----- LISTING

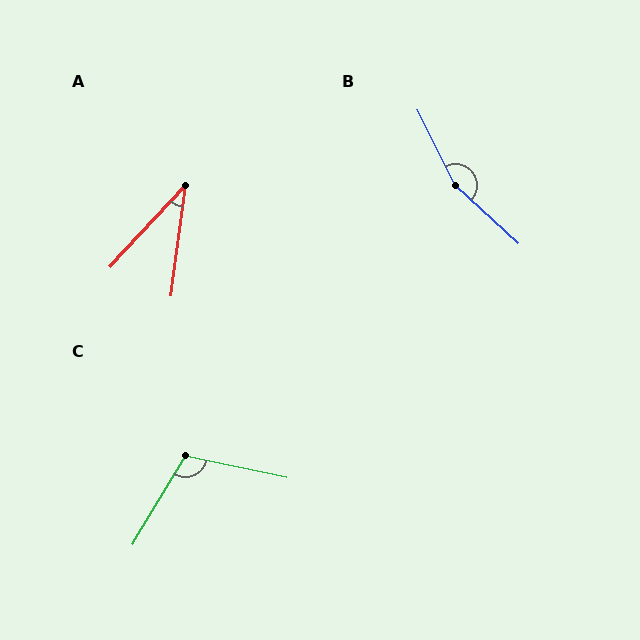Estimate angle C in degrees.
Approximately 109 degrees.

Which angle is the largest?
B, at approximately 159 degrees.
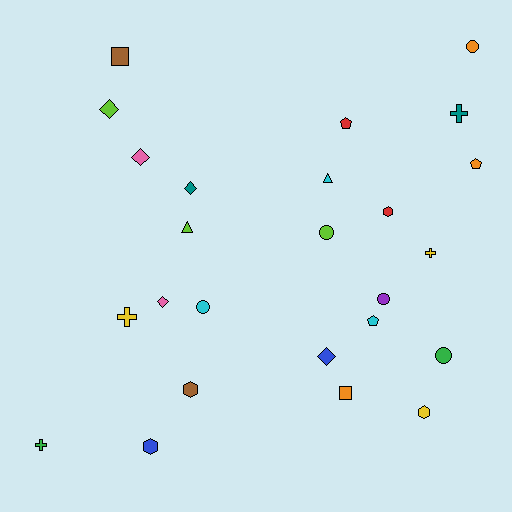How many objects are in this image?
There are 25 objects.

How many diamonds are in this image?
There are 5 diamonds.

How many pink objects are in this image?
There are 2 pink objects.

----------

GIVEN EXERCISE
Copy out all the entries exactly. Images stay out of the copy.

WRITTEN ANSWER
Estimate angle C in degrees.
Approximately 109 degrees.

Which angle is the largest?
B, at approximately 159 degrees.
How many objects are in this image?
There are 25 objects.

How many diamonds are in this image?
There are 5 diamonds.

How many pink objects are in this image?
There are 2 pink objects.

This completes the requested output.